— START OF Extracted records —

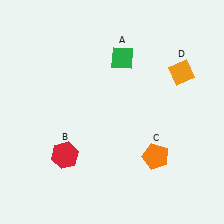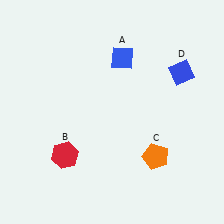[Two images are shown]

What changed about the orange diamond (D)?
In Image 1, D is orange. In Image 2, it changed to blue.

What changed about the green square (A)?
In Image 1, A is green. In Image 2, it changed to blue.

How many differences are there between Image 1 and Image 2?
There are 2 differences between the two images.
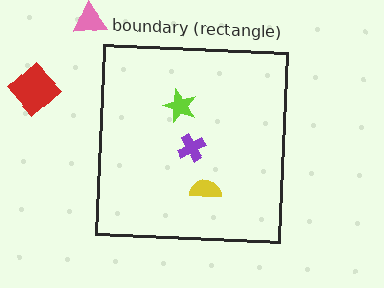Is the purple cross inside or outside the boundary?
Inside.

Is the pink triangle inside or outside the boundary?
Outside.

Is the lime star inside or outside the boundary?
Inside.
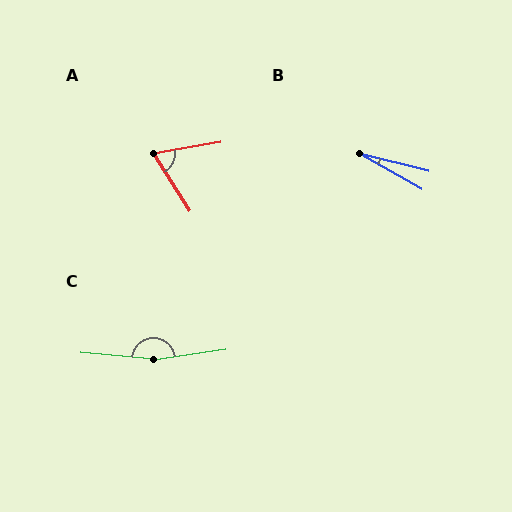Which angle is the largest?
C, at approximately 167 degrees.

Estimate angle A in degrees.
Approximately 68 degrees.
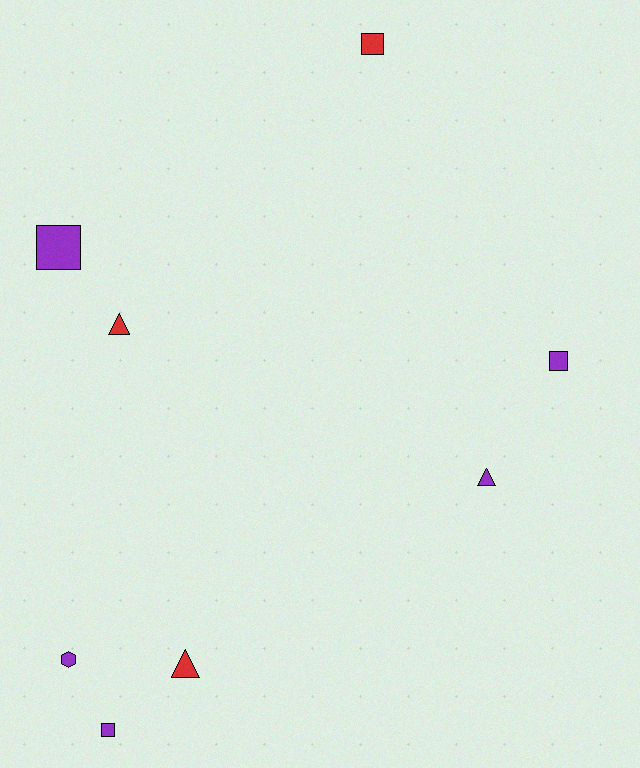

— END OF Extracted records —

What is being asked
An exact transcription of all the entries is required, without the pictures.

Task result
[Two images are shown]

What changed about the orange diamond (D)?
In Image 1, D is orange. In Image 2, it changed to blue.

What changed about the green square (A)?
In Image 1, A is green. In Image 2, it changed to blue.

How many differences are there between Image 1 and Image 2?
There are 2 differences between the two images.
Is the purple cross inside or outside the boundary?
Inside.

Is the pink triangle inside or outside the boundary?
Outside.

Is the lime star inside or outside the boundary?
Inside.
Which angle is the largest?
C, at approximately 167 degrees.

Estimate angle A in degrees.
Approximately 68 degrees.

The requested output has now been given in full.